Images are not part of the copy; write out the rest of the data exactly as given.

* begin Dataset extract *

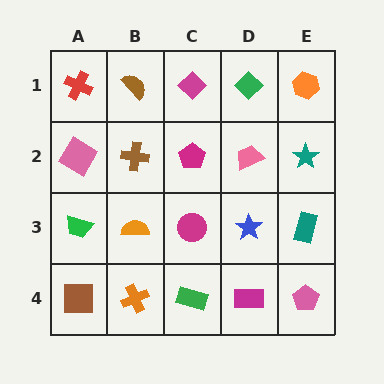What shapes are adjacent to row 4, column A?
A green trapezoid (row 3, column A), an orange cross (row 4, column B).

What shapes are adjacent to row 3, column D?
A pink trapezoid (row 2, column D), a magenta rectangle (row 4, column D), a magenta circle (row 3, column C), a teal rectangle (row 3, column E).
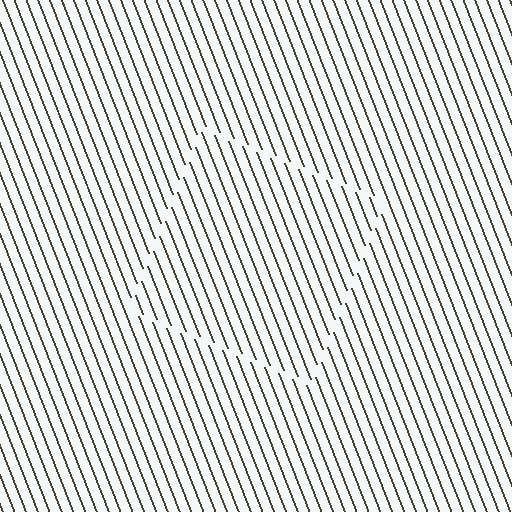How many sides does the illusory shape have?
4 sides — the line-ends trace a square.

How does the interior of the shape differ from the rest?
The interior of the shape contains the same grating, shifted by half a period — the contour is defined by the phase discontinuity where line-ends from the inner and outer gratings abut.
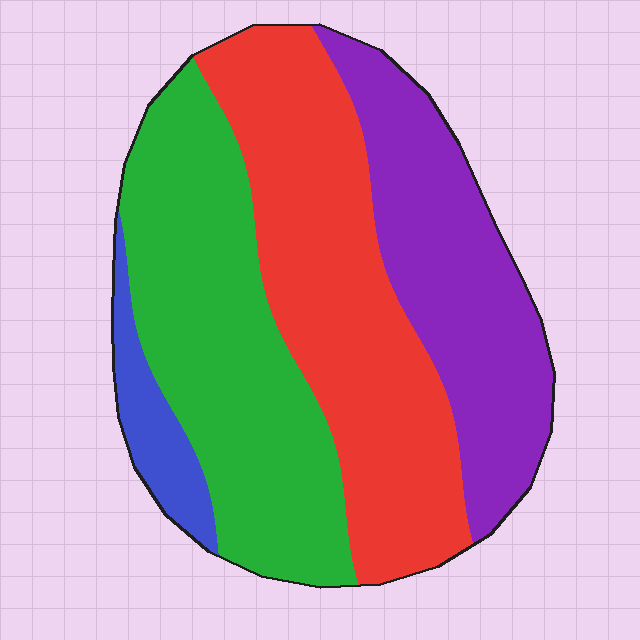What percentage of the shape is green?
Green takes up about one third (1/3) of the shape.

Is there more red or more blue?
Red.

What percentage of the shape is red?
Red takes up about one third (1/3) of the shape.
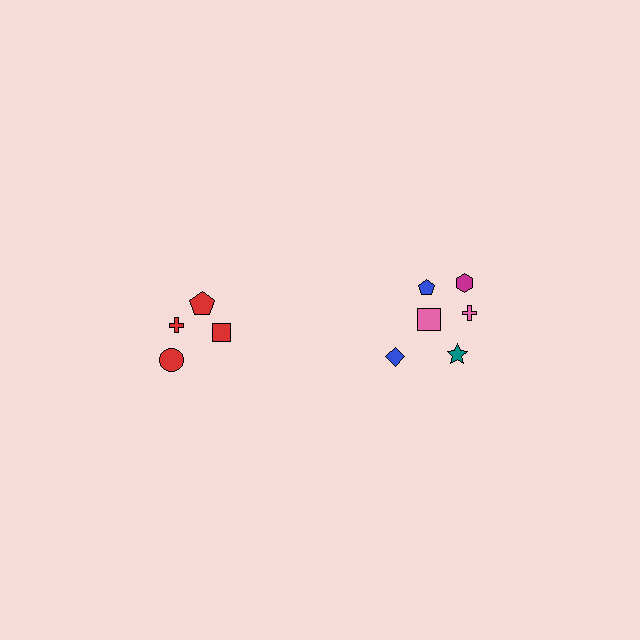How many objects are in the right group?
There are 6 objects.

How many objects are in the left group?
There are 4 objects.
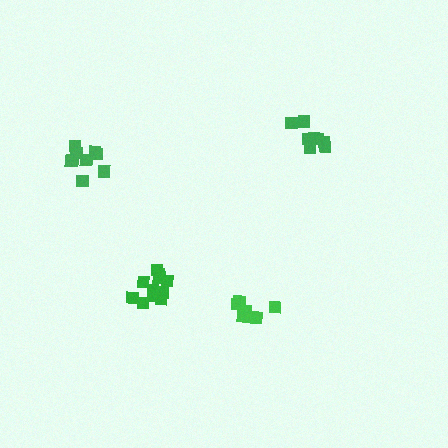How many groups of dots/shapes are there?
There are 4 groups.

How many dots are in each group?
Group 1: 8 dots, Group 2: 10 dots, Group 3: 11 dots, Group 4: 7 dots (36 total).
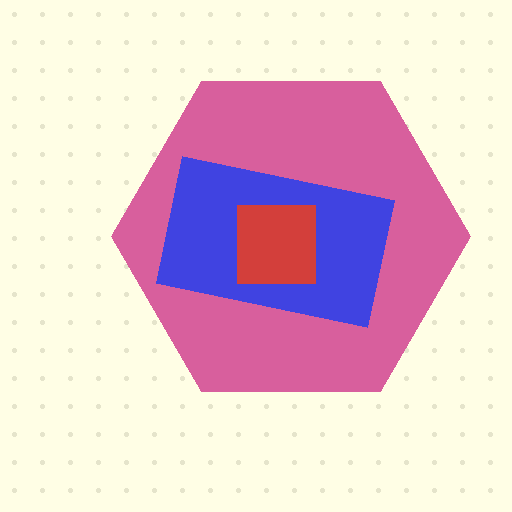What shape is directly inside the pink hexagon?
The blue rectangle.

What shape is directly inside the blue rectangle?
The red square.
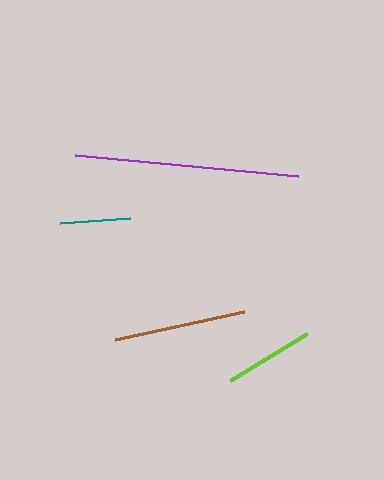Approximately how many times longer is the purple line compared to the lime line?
The purple line is approximately 2.5 times the length of the lime line.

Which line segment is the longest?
The purple line is the longest at approximately 224 pixels.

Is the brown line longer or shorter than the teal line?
The brown line is longer than the teal line.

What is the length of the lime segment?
The lime segment is approximately 90 pixels long.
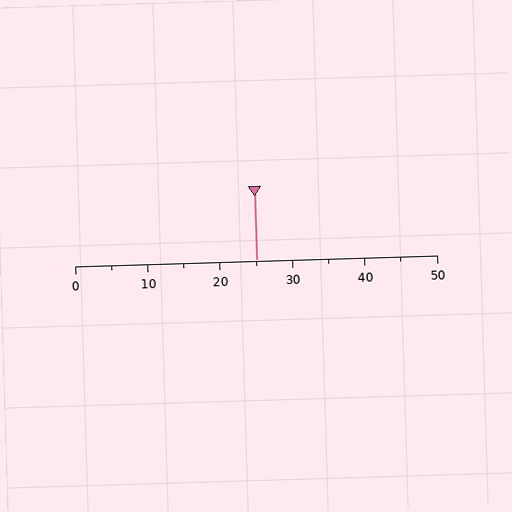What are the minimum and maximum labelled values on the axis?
The axis runs from 0 to 50.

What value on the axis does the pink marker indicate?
The marker indicates approximately 25.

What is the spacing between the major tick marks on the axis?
The major ticks are spaced 10 apart.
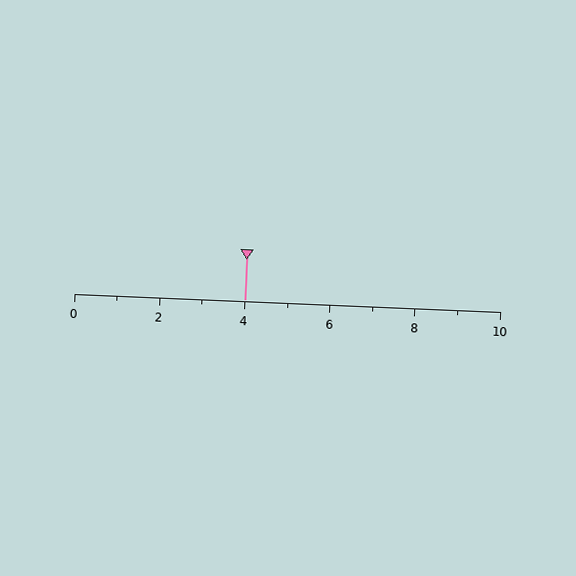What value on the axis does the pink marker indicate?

* end Dataset extract *

> **Written answer**
What shapes are adjacent to row 4, column A?
A green trapezoid (row 3, column A), an orange cross (row 4, column B).

What shapes are adjacent to row 3, column D?
A pink trapezoid (row 2, column D), a magenta rectangle (row 4, column D), a magenta circle (row 3, column C), a teal rectangle (row 3, column E).
How many sides does the illusory shape have?
4 sides — the line-ends trace a square.

How does the interior of the shape differ from the rest?
The interior of the shape contains the same grating, shifted by half a period — the contour is defined by the phase discontinuity where line-ends from the inner and outer gratings abut.
What percentage of the shape is green?
Green takes up about one third (1/3) of the shape.

Is there more red or more blue?
Red.

What percentage of the shape is red?
Red takes up about one third (1/3) of the shape.
How many objects are in the right group?
There are 6 objects.

How many objects are in the left group?
There are 4 objects.
How many groups of dots/shapes are there?
There are 4 groups.

How many dots are in each group?
Group 1: 8 dots, Group 2: 10 dots, Group 3: 11 dots, Group 4: 7 dots (36 total).
What shape is directly inside the pink hexagon?
The blue rectangle.

What shape is directly inside the blue rectangle?
The red square.
Approximately how many times longer is the purple line compared to the lime line?
The purple line is approximately 2.5 times the length of the lime line.

Which line segment is the longest?
The purple line is the longest at approximately 224 pixels.

Is the brown line longer or shorter than the teal line?
The brown line is longer than the teal line.

What is the length of the lime segment?
The lime segment is approximately 90 pixels long.
What are the minimum and maximum labelled values on the axis?
The axis runs from 0 to 50.

What value on the axis does the pink marker indicate?
The marker indicates approximately 25.

What is the spacing between the major tick marks on the axis?
The major ticks are spaced 10 apart.
What value on the axis does the pink marker indicate?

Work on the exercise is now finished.